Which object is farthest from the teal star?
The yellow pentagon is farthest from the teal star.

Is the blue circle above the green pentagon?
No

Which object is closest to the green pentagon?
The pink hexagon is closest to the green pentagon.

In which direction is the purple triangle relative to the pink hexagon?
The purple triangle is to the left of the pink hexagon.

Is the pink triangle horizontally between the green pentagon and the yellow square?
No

----------------------------------------

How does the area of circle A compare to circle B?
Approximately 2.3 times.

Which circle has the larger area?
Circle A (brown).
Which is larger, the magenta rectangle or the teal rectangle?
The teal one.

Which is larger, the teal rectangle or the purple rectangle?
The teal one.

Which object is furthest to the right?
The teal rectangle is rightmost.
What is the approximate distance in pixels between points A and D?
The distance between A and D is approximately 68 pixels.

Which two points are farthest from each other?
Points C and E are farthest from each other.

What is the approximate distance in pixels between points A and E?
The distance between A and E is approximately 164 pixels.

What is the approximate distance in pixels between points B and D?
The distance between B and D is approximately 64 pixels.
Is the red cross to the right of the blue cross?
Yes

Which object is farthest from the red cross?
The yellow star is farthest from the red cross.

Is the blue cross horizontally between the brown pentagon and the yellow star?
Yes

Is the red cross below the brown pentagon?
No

----------------------------------------

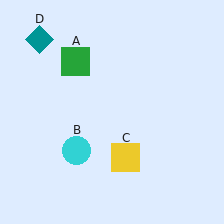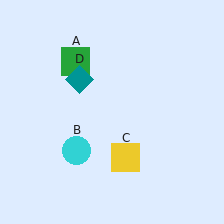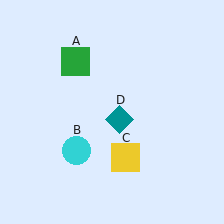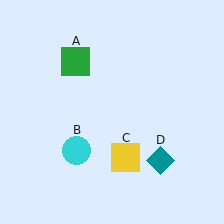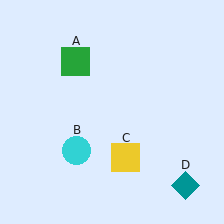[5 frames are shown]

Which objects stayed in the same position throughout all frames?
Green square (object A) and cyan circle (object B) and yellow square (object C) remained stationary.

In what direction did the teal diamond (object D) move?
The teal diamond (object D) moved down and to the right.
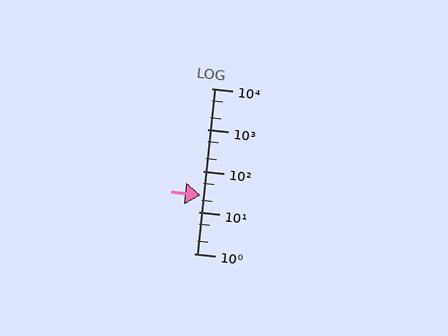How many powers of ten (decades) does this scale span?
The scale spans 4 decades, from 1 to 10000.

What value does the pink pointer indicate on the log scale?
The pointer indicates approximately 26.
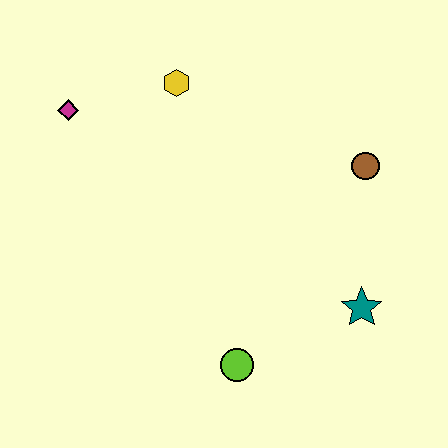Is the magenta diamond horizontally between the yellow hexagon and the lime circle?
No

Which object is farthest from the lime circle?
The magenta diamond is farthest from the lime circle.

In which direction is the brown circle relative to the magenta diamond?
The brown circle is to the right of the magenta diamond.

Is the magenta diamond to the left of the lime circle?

----------------------------------------

Within the listing above, extract exactly the lines from the line with "In which direction is the brown" to the line with "Is the magenta diamond to", the two named lines included, and no others.

Task response:
In which direction is the brown circle relative to the magenta diamond?
The brown circle is to the right of the magenta diamond.

Is the magenta diamond to the left of the lime circle?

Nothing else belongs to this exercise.